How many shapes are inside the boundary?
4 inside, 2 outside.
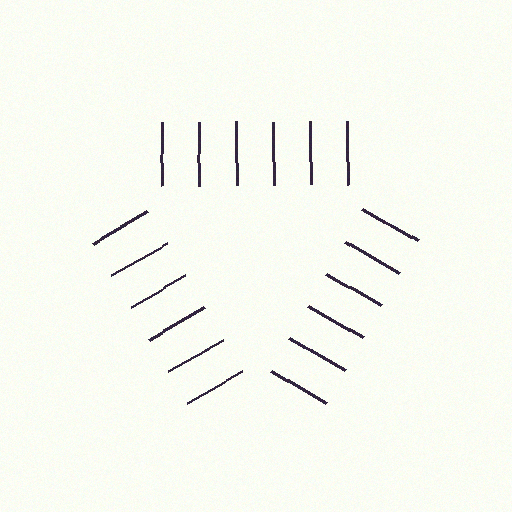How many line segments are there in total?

--

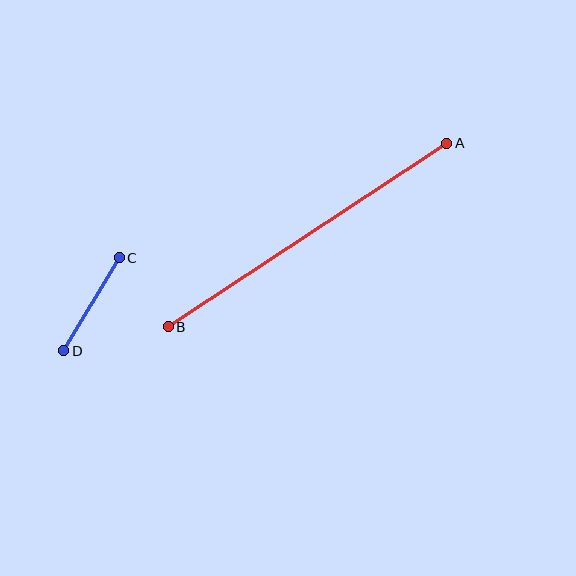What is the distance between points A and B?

==

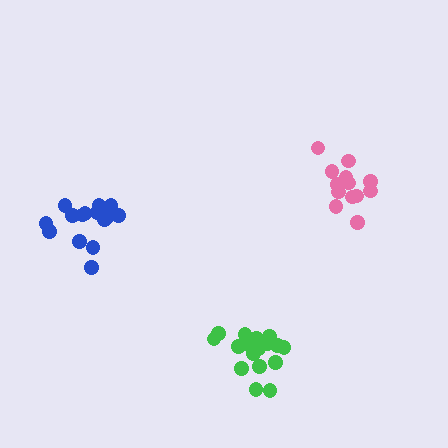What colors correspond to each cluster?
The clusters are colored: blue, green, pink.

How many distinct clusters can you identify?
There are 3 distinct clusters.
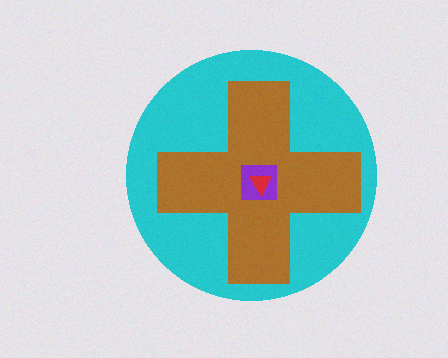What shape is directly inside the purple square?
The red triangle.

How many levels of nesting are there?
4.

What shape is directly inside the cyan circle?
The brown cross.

## To be done:
Above are some records. Reproduce the lines from the one with "How many shapes are inside the boundary?" down to the one with "How many line segments are there in total?", keeping both, and leave every picture out.

## Exercise solution:
How many shapes are inside the boundary?
4 inside, 2 outside.
How many line segments are there in total?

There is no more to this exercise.